● **INPUT DATA**
━━━

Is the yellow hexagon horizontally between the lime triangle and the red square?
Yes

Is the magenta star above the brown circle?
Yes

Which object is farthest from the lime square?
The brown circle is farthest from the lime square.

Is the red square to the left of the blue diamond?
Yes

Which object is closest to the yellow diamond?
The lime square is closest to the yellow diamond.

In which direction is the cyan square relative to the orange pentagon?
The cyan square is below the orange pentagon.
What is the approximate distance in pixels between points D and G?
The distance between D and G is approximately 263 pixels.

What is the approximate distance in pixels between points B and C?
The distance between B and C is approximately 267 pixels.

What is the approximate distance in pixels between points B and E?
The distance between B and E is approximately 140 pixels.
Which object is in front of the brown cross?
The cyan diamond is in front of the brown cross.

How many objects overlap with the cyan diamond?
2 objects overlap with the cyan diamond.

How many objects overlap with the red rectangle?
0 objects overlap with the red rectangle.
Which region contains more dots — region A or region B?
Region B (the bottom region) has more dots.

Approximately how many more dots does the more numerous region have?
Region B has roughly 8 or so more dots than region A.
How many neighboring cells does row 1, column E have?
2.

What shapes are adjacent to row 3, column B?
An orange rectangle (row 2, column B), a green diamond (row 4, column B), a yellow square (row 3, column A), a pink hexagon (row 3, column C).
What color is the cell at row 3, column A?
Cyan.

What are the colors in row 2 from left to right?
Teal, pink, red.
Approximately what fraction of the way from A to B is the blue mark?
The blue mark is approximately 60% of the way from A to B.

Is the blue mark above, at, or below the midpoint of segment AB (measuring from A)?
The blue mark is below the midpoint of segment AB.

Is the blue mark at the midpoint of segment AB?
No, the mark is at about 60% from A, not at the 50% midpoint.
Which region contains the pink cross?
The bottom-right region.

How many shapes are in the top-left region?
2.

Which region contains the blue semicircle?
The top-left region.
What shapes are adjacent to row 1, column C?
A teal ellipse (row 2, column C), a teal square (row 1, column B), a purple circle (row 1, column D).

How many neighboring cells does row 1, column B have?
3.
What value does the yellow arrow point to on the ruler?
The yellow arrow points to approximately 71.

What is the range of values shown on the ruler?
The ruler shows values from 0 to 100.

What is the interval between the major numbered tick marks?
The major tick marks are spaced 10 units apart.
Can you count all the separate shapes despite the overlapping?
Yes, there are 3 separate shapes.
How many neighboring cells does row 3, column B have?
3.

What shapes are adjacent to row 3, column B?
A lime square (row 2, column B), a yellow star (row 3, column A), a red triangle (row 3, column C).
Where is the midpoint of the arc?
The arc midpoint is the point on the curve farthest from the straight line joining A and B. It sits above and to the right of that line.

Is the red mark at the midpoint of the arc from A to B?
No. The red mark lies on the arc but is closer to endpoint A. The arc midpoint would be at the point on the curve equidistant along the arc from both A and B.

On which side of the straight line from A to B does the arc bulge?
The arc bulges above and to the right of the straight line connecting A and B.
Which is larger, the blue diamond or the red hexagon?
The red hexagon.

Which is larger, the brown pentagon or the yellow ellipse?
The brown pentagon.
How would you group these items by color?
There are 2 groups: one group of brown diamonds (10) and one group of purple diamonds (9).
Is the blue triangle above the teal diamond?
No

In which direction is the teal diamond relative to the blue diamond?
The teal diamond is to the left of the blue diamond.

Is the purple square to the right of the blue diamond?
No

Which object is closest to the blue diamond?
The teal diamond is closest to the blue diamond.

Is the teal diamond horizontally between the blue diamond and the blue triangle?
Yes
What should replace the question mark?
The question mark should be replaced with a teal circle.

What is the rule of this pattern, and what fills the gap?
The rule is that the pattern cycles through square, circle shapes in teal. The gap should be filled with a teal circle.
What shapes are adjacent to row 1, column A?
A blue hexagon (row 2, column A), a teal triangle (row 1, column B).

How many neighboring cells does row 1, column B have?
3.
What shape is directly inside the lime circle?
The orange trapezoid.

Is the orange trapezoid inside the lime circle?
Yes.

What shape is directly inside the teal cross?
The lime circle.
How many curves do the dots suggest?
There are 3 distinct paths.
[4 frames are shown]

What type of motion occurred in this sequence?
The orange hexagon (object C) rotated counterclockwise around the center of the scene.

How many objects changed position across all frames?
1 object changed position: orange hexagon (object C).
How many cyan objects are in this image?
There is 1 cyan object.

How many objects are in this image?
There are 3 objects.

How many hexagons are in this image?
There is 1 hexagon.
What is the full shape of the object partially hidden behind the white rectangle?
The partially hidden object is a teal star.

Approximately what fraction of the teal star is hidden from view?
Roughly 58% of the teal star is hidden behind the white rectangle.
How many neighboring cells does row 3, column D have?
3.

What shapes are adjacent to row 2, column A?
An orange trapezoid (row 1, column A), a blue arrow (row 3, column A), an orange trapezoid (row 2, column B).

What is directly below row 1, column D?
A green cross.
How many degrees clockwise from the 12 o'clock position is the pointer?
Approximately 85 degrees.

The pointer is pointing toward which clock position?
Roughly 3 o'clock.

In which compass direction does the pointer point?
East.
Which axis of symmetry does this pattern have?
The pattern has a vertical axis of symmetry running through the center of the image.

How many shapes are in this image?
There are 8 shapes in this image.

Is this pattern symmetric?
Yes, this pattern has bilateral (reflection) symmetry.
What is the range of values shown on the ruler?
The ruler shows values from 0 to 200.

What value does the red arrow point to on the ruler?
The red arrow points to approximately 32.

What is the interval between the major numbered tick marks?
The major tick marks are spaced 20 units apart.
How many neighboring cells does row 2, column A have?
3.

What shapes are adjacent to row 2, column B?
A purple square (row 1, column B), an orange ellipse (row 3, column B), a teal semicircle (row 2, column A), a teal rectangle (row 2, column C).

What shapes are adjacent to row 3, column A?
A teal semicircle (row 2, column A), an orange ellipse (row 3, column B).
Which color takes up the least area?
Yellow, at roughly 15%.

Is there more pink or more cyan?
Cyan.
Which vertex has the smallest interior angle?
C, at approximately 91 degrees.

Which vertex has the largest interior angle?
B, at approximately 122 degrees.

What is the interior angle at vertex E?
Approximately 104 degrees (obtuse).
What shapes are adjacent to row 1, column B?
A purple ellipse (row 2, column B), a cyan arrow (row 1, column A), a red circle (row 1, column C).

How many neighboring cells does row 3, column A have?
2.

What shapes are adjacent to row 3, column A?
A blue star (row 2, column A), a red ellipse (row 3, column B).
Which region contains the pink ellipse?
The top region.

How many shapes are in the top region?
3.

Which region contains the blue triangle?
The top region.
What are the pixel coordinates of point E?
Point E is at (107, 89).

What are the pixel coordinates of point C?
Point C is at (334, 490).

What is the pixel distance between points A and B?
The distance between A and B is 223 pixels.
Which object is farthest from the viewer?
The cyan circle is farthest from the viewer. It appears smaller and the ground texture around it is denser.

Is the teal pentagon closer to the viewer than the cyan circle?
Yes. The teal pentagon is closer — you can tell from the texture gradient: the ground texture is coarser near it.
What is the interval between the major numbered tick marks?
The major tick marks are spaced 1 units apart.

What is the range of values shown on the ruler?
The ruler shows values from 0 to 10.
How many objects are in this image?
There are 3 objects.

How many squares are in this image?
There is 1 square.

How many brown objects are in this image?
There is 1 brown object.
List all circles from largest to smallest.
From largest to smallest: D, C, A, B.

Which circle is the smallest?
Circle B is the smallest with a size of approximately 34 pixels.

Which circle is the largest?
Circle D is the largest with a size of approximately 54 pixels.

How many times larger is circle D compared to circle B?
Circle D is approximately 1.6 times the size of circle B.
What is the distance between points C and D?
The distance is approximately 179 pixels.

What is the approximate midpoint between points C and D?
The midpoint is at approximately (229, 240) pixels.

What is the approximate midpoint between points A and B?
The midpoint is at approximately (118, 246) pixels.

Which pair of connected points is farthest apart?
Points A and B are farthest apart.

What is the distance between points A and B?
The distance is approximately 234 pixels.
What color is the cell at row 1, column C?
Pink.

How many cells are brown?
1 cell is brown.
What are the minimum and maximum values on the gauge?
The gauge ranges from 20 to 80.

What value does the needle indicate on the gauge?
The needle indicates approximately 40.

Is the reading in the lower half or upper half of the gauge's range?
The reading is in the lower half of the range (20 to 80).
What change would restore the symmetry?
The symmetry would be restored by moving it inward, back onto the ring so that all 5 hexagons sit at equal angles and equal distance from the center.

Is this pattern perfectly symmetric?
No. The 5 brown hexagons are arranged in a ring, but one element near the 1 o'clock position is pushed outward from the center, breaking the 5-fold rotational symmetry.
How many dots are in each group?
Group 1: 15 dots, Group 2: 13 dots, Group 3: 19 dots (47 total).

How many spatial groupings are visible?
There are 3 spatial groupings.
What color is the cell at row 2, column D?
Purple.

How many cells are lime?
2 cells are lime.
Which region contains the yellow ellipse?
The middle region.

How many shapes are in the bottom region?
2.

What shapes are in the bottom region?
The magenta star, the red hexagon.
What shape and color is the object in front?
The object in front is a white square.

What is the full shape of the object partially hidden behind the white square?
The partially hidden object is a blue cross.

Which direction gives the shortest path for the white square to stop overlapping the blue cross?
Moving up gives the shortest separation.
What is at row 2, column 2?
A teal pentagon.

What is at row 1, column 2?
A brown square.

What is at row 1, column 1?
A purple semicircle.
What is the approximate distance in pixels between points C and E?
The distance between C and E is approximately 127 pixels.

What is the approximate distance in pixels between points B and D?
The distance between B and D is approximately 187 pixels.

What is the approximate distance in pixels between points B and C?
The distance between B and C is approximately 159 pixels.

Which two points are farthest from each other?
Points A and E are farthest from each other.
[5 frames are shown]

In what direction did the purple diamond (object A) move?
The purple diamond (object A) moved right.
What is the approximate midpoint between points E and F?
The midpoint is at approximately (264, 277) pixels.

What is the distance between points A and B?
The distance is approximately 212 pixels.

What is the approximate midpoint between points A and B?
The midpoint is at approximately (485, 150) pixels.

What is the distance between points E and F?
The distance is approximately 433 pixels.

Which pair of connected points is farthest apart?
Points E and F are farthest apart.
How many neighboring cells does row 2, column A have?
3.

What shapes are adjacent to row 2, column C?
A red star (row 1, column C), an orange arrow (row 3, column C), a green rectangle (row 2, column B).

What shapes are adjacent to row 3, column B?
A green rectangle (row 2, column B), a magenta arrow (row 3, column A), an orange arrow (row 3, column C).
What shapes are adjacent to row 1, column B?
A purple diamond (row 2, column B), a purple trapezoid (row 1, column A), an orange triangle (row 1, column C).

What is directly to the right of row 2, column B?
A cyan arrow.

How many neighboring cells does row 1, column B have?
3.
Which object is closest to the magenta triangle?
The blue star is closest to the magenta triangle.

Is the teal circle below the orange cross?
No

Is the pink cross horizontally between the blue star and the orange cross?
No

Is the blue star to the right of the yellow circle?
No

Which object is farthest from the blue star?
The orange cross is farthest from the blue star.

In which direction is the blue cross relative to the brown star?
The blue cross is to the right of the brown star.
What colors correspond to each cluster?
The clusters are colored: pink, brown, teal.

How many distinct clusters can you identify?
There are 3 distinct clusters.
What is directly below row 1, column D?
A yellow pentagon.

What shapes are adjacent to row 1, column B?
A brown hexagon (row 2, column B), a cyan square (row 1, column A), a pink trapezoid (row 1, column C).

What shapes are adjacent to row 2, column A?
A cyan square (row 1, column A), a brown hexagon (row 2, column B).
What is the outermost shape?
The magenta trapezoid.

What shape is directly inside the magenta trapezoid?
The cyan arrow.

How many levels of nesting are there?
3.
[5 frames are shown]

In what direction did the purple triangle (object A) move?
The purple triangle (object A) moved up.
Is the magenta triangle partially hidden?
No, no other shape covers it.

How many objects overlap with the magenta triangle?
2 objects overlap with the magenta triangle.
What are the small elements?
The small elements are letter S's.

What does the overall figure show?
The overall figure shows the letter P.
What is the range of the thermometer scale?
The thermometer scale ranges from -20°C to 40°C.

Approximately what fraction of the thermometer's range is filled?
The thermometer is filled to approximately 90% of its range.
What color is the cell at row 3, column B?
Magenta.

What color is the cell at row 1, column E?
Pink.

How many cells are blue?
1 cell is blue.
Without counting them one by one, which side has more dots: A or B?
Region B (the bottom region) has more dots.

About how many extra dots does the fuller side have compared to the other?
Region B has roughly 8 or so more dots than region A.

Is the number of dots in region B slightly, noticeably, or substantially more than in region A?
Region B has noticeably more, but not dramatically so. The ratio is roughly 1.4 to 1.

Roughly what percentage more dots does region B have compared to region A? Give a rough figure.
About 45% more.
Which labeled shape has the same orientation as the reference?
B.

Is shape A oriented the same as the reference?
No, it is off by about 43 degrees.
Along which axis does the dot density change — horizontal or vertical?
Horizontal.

━━━

Set down only these lines, exactly: the line containing "Along which axis" and each line after it, through the end of the listing.

Along which axis does the dot density change — horizontal or vertical?
Horizontal.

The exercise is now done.